■ **STATED PROBLEM**
Repeat all of the material below exactly as written, images excluded.

■ **Records from a data source**
····················

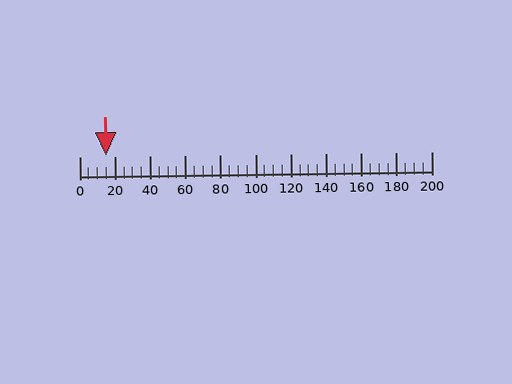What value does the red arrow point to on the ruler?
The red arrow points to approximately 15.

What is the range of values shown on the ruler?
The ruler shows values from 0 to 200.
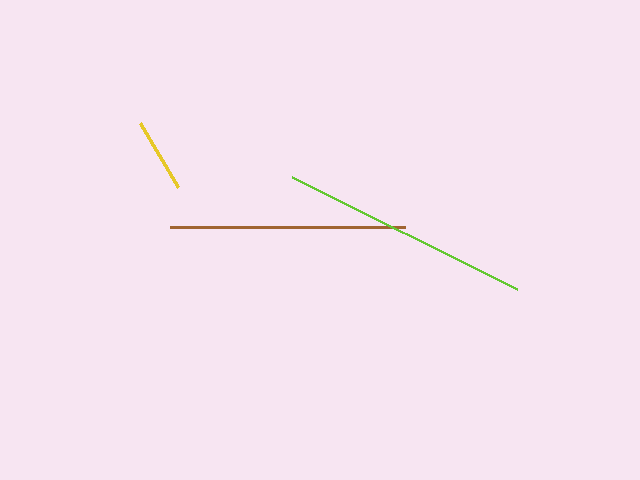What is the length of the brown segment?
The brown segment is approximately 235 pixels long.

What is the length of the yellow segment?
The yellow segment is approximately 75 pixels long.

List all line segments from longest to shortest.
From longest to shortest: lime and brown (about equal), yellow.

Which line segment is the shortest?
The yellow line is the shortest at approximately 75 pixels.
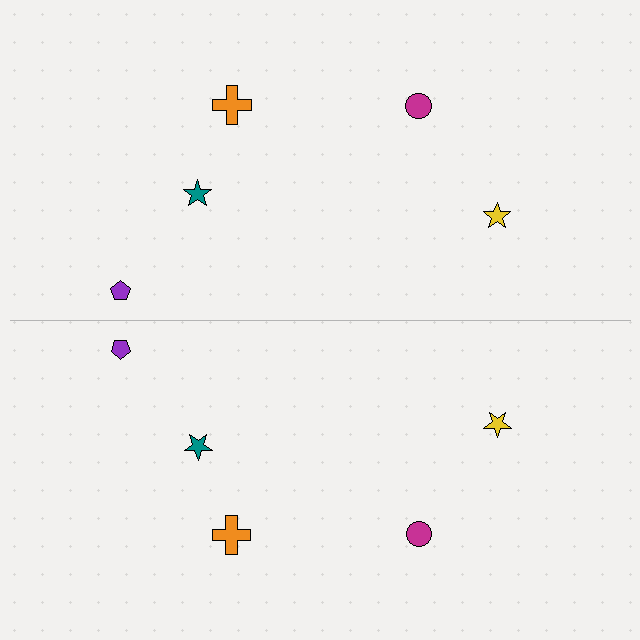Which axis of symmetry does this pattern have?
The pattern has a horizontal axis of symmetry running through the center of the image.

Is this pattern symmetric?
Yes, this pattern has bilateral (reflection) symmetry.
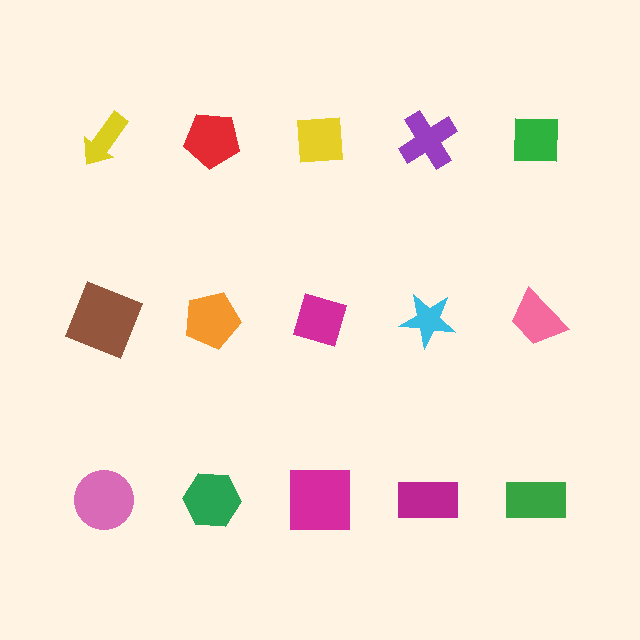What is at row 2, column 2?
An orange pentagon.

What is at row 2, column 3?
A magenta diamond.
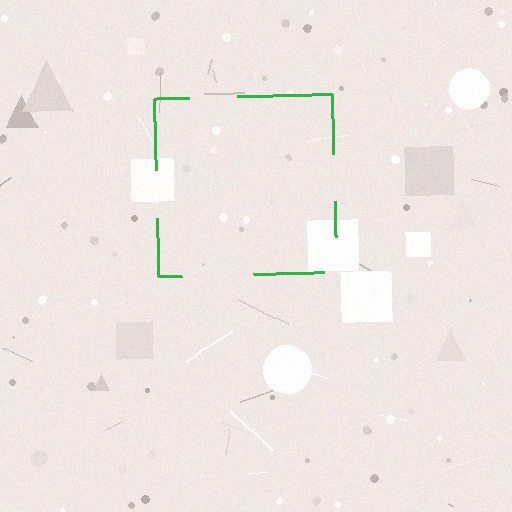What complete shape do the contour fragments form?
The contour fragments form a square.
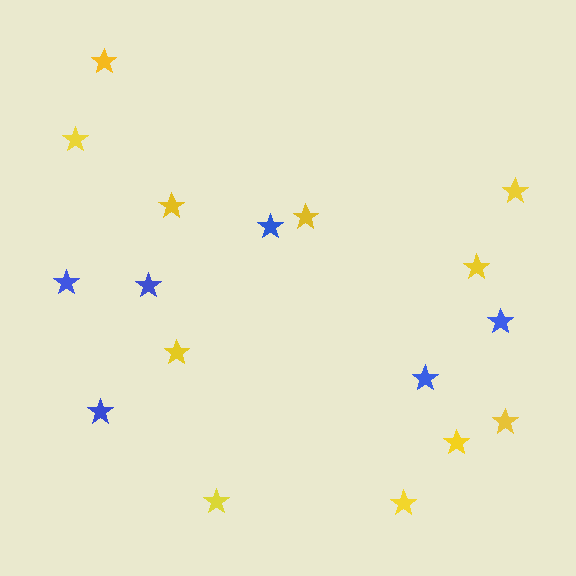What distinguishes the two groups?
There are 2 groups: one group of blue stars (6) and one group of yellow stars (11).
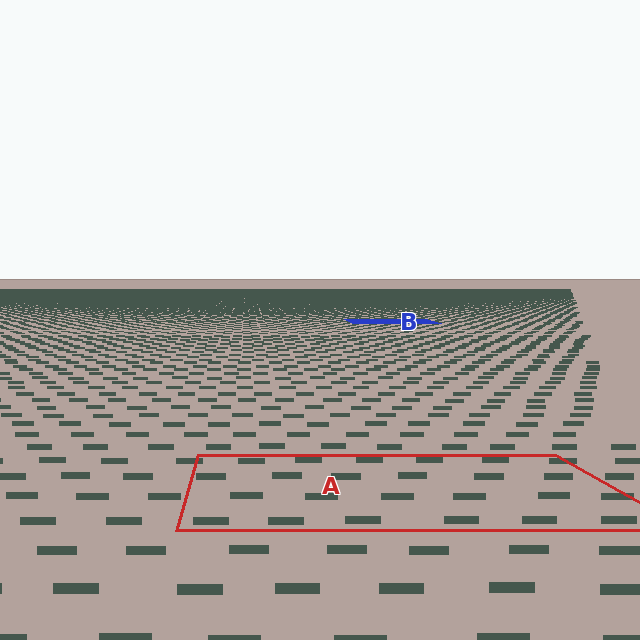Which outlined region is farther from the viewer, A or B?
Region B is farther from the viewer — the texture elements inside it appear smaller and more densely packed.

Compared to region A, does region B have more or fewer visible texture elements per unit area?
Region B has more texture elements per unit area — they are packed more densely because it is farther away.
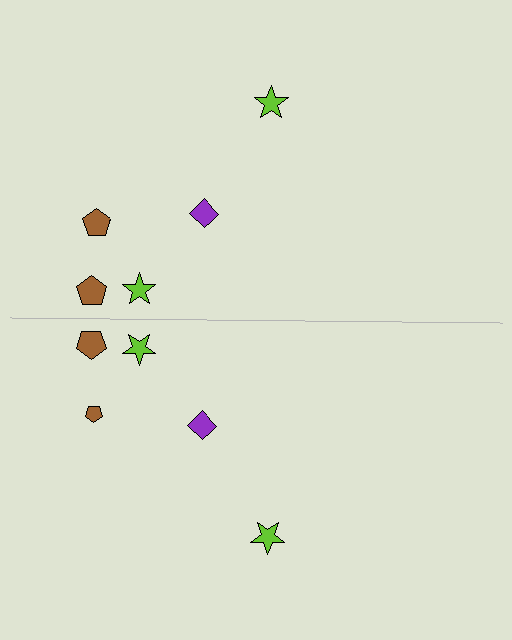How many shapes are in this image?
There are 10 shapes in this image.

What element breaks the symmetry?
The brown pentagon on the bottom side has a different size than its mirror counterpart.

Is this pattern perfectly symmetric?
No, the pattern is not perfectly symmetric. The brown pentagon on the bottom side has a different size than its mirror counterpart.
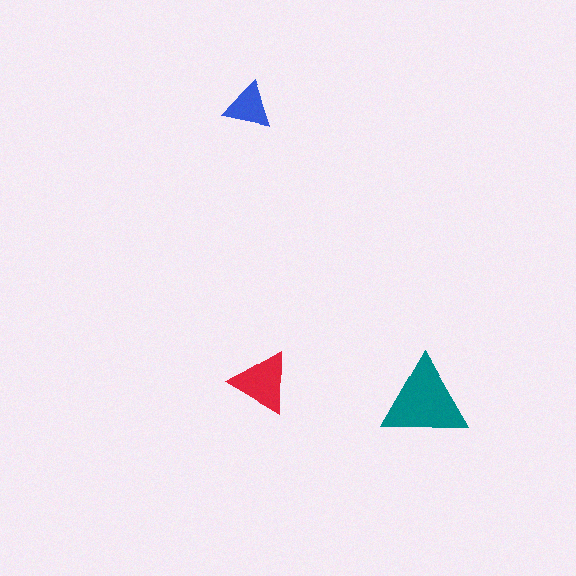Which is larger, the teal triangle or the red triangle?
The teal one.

····················

■ **RESULT OF THE EXERCISE**
What value does the red arrow point to on the ruler?
The red arrow points to approximately 15.

What is the range of values shown on the ruler?
The ruler shows values from 0 to 200.
What is the length of the brown segment?
The brown segment is approximately 235 pixels long.

What is the length of the yellow segment?
The yellow segment is approximately 75 pixels long.

List all line segments from longest to shortest.
From longest to shortest: lime and brown (about equal), yellow.

Which line segment is the shortest?
The yellow line is the shortest at approximately 75 pixels.
Which axis of symmetry does this pattern have?
The pattern has a horizontal axis of symmetry running through the center of the image.

Is this pattern symmetric?
Yes, this pattern has bilateral (reflection) symmetry.
What is at row 2, column 2?
An orange pentagon.

What is at row 2, column 3?
A magenta diamond.
What complete shape do the contour fragments form?
The contour fragments form a square.
What distinguishes the two groups?
There are 2 groups: one group of blue stars (6) and one group of yellow stars (11).
Which outlined region is farther from the viewer, A or B?
Region B is farther from the viewer — the texture elements inside it appear smaller and more densely packed.

Compared to region A, does region B have more or fewer visible texture elements per unit area?
Region B has more texture elements per unit area — they are packed more densely because it is farther away.
How many shapes are in this image?
There are 10 shapes in this image.

What element breaks the symmetry?
The brown pentagon on the bottom side has a different size than its mirror counterpart.

Is this pattern perfectly symmetric?
No, the pattern is not perfectly symmetric. The brown pentagon on the bottom side has a different size than its mirror counterpart.
Which is larger, the teal triangle or the red triangle?
The teal one.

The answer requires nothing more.